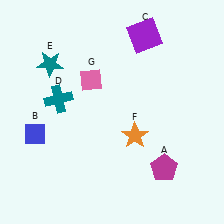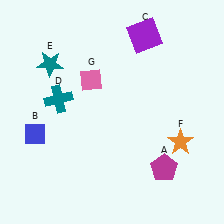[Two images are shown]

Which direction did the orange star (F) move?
The orange star (F) moved right.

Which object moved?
The orange star (F) moved right.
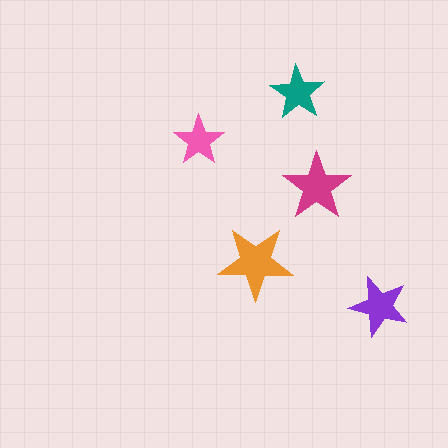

Aim :: Go back to the records above and write them out exactly, without the pictures.

Expected answer ::
[Two images are shown]

Which direction did the orange star (F) move?
The orange star (F) moved right.

Which object moved?
The orange star (F) moved right.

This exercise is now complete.